[Begin Task material]
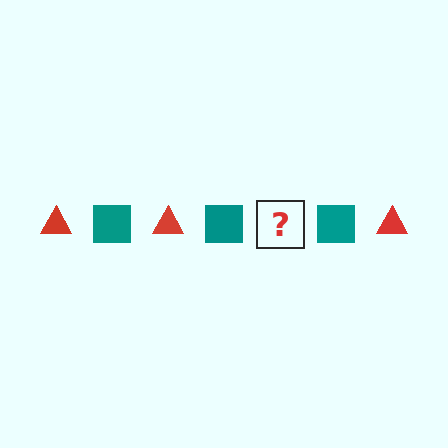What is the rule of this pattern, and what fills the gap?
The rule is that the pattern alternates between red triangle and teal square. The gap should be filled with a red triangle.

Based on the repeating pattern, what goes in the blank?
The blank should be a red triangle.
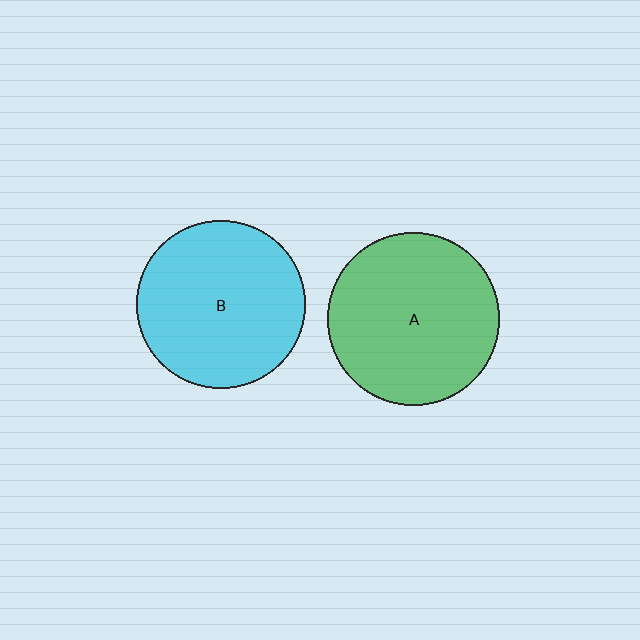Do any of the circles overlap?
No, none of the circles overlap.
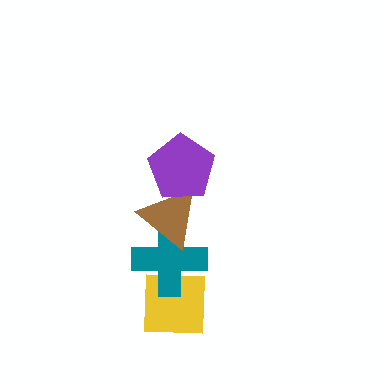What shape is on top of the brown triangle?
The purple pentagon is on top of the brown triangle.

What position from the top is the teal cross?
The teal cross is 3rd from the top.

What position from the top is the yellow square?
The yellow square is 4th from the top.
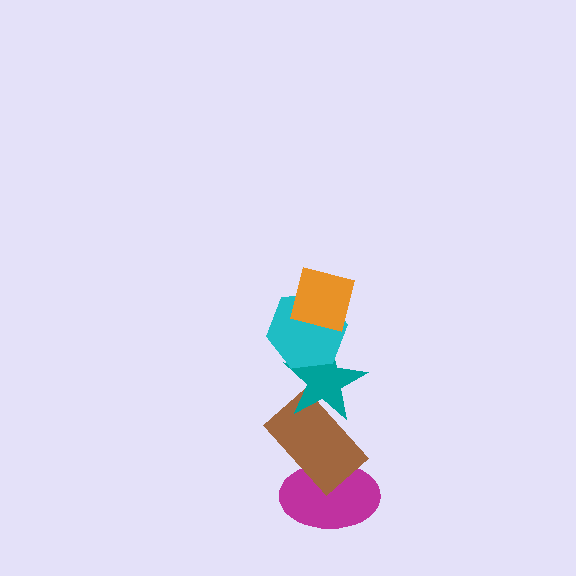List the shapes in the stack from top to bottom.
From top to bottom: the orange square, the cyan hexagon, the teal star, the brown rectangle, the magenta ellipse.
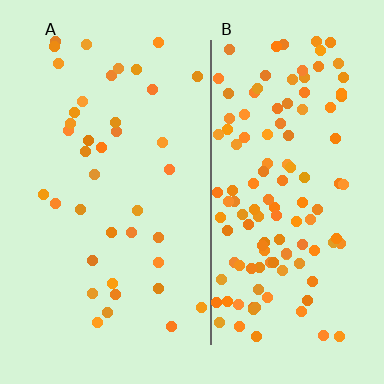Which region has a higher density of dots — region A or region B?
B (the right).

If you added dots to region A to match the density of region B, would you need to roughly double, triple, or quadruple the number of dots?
[End Task material]
Do not copy the pictures, but repeat every line exactly.

What is the rule of this pattern, and what fills the gap?
The rule is that the pattern alternates between red triangle and teal square. The gap should be filled with a red triangle.

Based on the repeating pattern, what goes in the blank?
The blank should be a red triangle.
Do any of the circles overlap?
No, none of the circles overlap.
What shape is on top of the brown triangle?
The purple pentagon is on top of the brown triangle.

What position from the top is the teal cross?
The teal cross is 3rd from the top.

What position from the top is the yellow square?
The yellow square is 4th from the top.
List the shapes in the stack from top to bottom.
From top to bottom: the orange square, the cyan hexagon, the teal star, the brown rectangle, the magenta ellipse.
Which region has a higher density of dots — region A or region B?
B (the right).

If you added dots to region A to match the density of region B, would you need to roughly double, triple, or quadruple the number of dots?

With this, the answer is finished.